* [INSTRUCTIONS TO FOLLOW]:
Reproduce exactly the lines from the line with "Of circles B" through the line with "Do circles B and C overlap?", both included, and no other lines.

* [EXERCISE MATERIAL]:
<<<<
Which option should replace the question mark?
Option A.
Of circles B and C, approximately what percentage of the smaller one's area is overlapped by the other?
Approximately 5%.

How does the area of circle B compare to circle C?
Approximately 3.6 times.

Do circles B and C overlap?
>>>>
<<<<
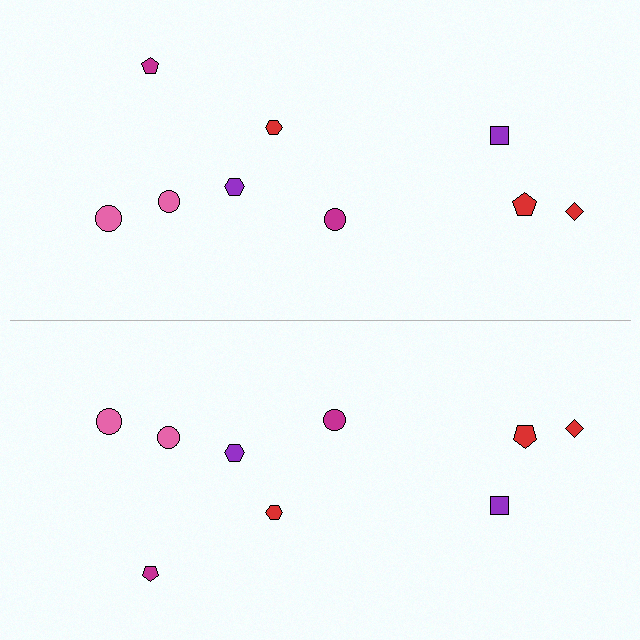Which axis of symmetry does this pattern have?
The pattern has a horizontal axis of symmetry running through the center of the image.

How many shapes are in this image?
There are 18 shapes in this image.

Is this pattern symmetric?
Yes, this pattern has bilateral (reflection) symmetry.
>>>>
<<<<
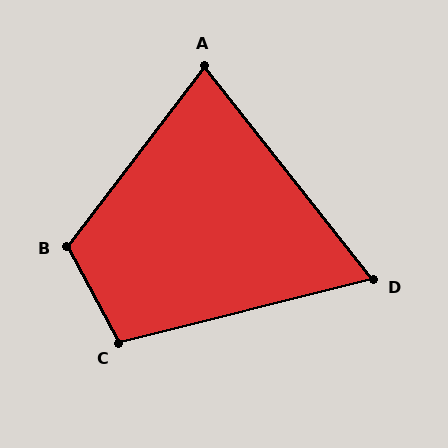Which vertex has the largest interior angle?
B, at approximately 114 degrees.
>>>>
* [WORKED SOLUTION]:
Of circles B and C, approximately what percentage of the smaller one's area is overlapped by the other?
Approximately 5%.

How does the area of circle B compare to circle C?
Approximately 3.6 times.

Do circles B and C overlap?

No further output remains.